SHORT EXERCISE: Please retype the records below exactly, leaving out any pictures.

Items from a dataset
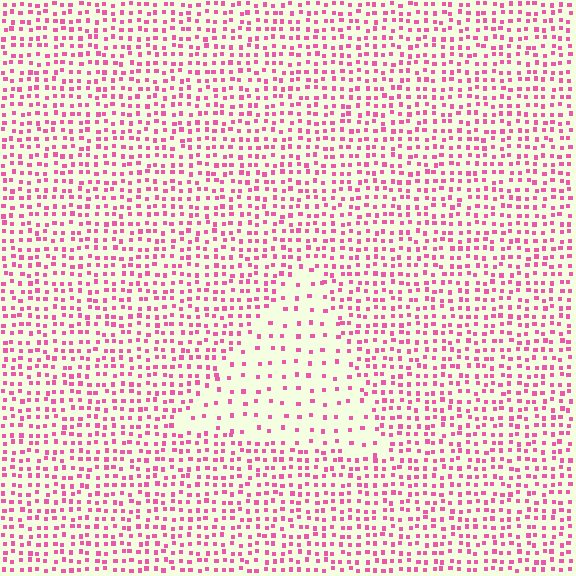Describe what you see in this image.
The image contains small pink elements arranged at two different densities. A triangle-shaped region is visible where the elements are less densely packed than the surrounding area.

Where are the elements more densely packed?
The elements are more densely packed outside the triangle boundary.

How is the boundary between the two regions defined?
The boundary is defined by a change in element density (approximately 2.5x ratio). All elements are the same color, size, and shape.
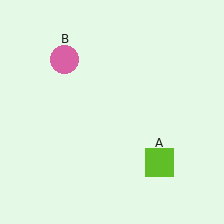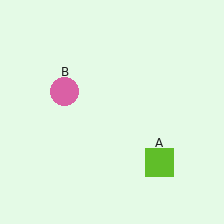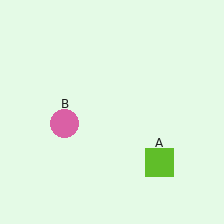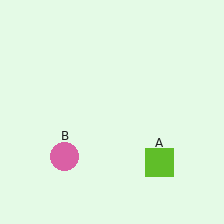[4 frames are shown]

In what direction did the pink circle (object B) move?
The pink circle (object B) moved down.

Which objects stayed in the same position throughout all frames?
Lime square (object A) remained stationary.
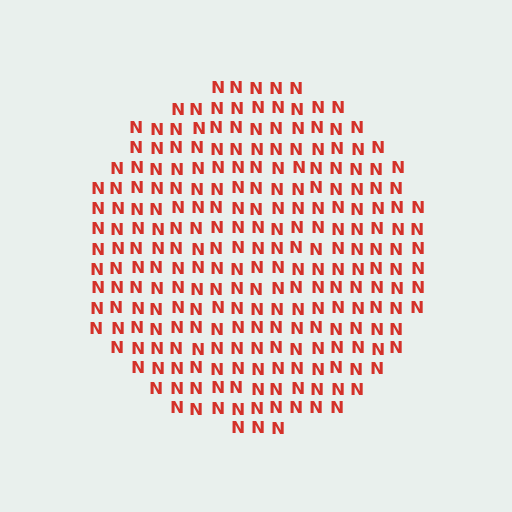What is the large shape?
The large shape is a circle.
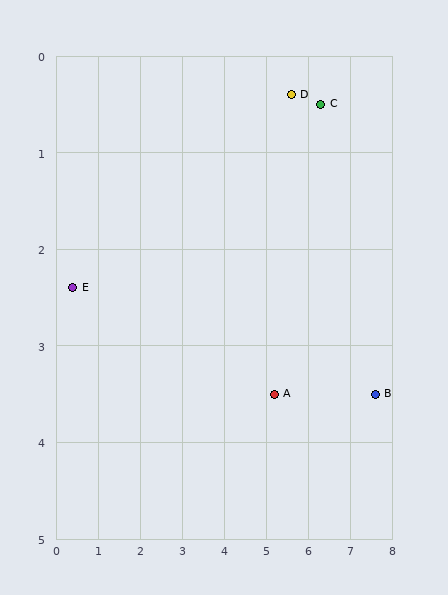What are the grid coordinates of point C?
Point C is at approximately (6.3, 0.5).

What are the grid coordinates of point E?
Point E is at approximately (0.4, 2.4).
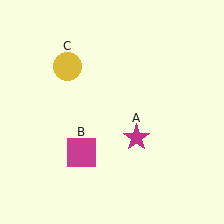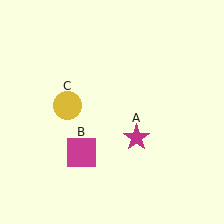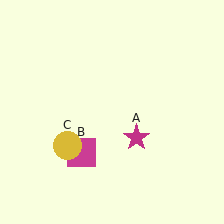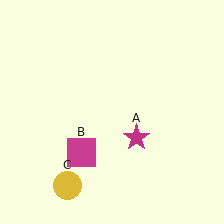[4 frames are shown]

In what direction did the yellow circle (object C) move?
The yellow circle (object C) moved down.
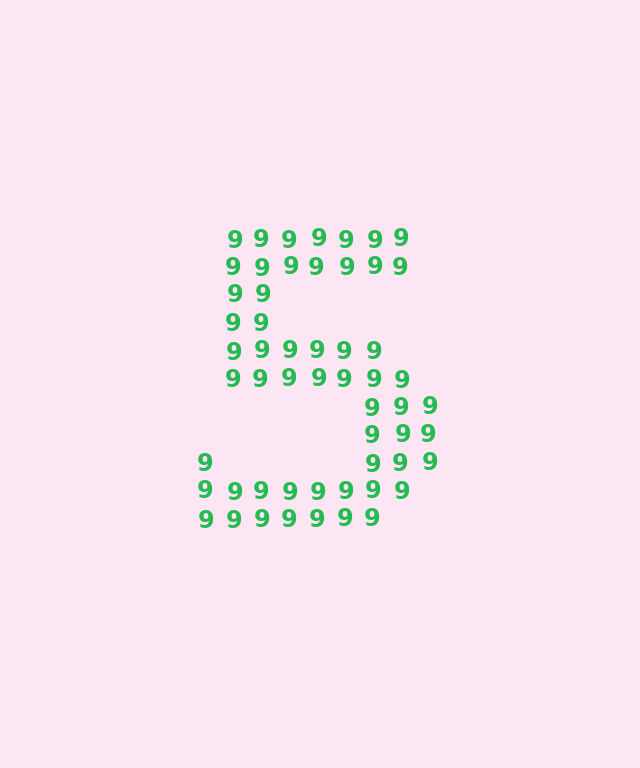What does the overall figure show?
The overall figure shows the digit 5.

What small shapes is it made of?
It is made of small digit 9's.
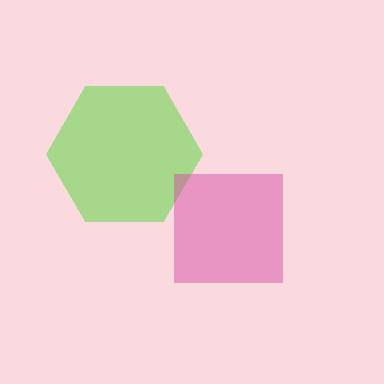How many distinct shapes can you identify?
There are 2 distinct shapes: a lime hexagon, a magenta square.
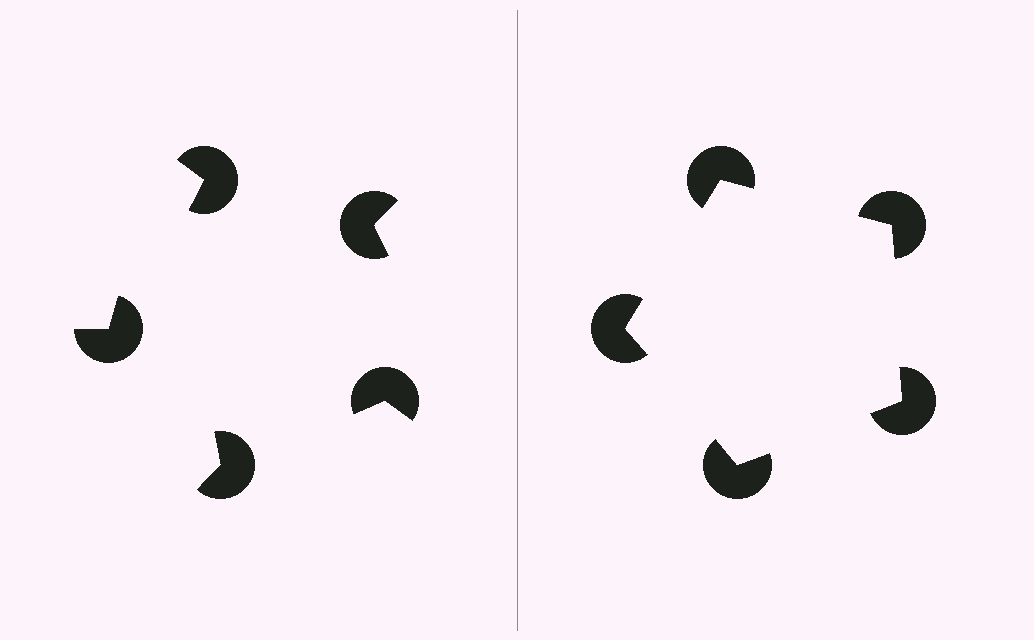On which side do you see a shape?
An illusory pentagon appears on the right side. On the left side the wedge cuts are rotated, so no coherent shape forms.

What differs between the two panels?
The pac-man discs are positioned identically on both sides; only the wedge orientations differ. On the right they align to a pentagon; on the left they are misaligned.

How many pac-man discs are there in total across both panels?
10 — 5 on each side.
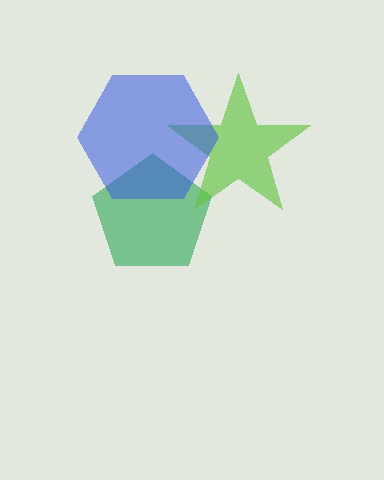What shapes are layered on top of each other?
The layered shapes are: a green pentagon, a lime star, a blue hexagon.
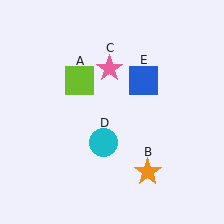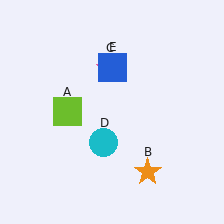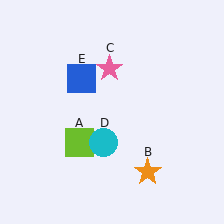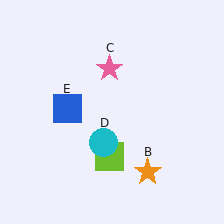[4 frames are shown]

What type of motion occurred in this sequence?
The lime square (object A), blue square (object E) rotated counterclockwise around the center of the scene.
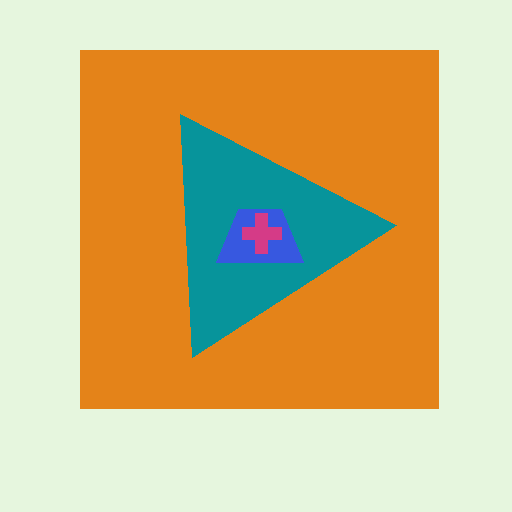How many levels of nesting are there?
4.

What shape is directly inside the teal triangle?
The blue trapezoid.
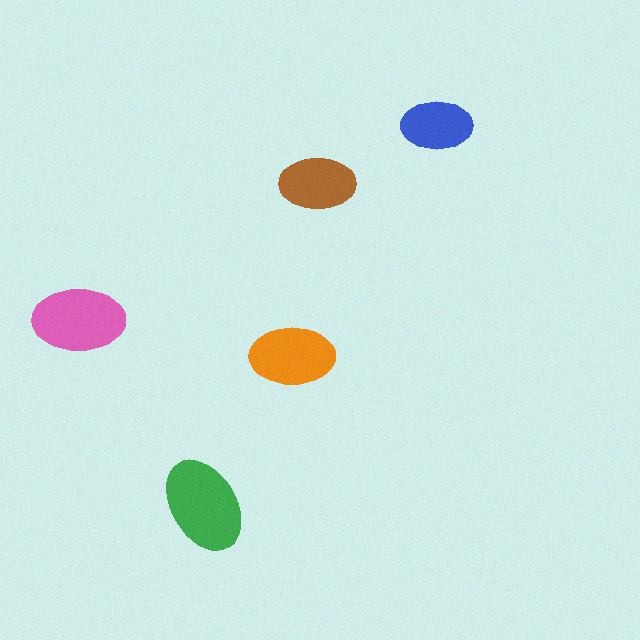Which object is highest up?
The blue ellipse is topmost.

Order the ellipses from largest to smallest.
the green one, the pink one, the orange one, the brown one, the blue one.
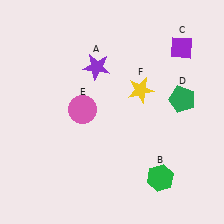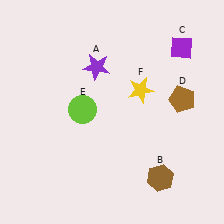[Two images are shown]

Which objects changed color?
B changed from green to brown. D changed from green to brown. E changed from pink to lime.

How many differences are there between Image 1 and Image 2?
There are 3 differences between the two images.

WORKED SOLUTION:
Describe what you see in this image.
The image contains small pink elements arranged at two different densities. A triangle-shaped region is visible where the elements are less densely packed than the surrounding area.

Where are the elements more densely packed?
The elements are more densely packed outside the triangle boundary.

How is the boundary between the two regions defined?
The boundary is defined by a change in element density (approximately 2.5x ratio). All elements are the same color, size, and shape.
[4 frames are shown]

In what direction did the pink circle (object B) move?
The pink circle (object B) moved down.

Which objects stayed in the same position throughout all frames?
Lime square (object A) remained stationary.
What is the large shape?
The large shape is a circle.
What are the grid coordinates of point C?
Point C is at approximately (6.3, 0.5).

What are the grid coordinates of point E?
Point E is at approximately (0.4, 2.4).
[4 frames are shown]

In what direction did the yellow circle (object C) move?
The yellow circle (object C) moved down.
What does the overall figure show?
The overall figure shows the digit 5.

What small shapes is it made of?
It is made of small digit 9's.
How many distinct shapes can you identify?
There are 2 distinct shapes: a lime hexagon, a magenta square.
On which side do you see a shape?
An illusory pentagon appears on the right side. On the left side the wedge cuts are rotated, so no coherent shape forms.

What differs between the two panels?
The pac-man discs are positioned identically on both sides; only the wedge orientations differ. On the right they align to a pentagon; on the left they are misaligned.

How many pac-man discs are there in total across both panels?
10 — 5 on each side.
What shapes are layered on top of each other?
The layered shapes are: a green pentagon, a lime star, a blue hexagon.
[4 frames are shown]

What type of motion occurred in this sequence?
The lime square (object A), blue square (object E) rotated counterclockwise around the center of the scene.
How many levels of nesting are there?
4.

What shape is directly inside the teal triangle?
The blue trapezoid.
Which object is highest up?
The blue ellipse is topmost.

Order the ellipses from largest to smallest.
the green one, the pink one, the orange one, the brown one, the blue one.
[Two images are shown]

Which objects changed color?
B changed from green to brown. D changed from green to brown. E changed from pink to lime.

How many differences are there between Image 1 and Image 2?
There are 3 differences between the two images.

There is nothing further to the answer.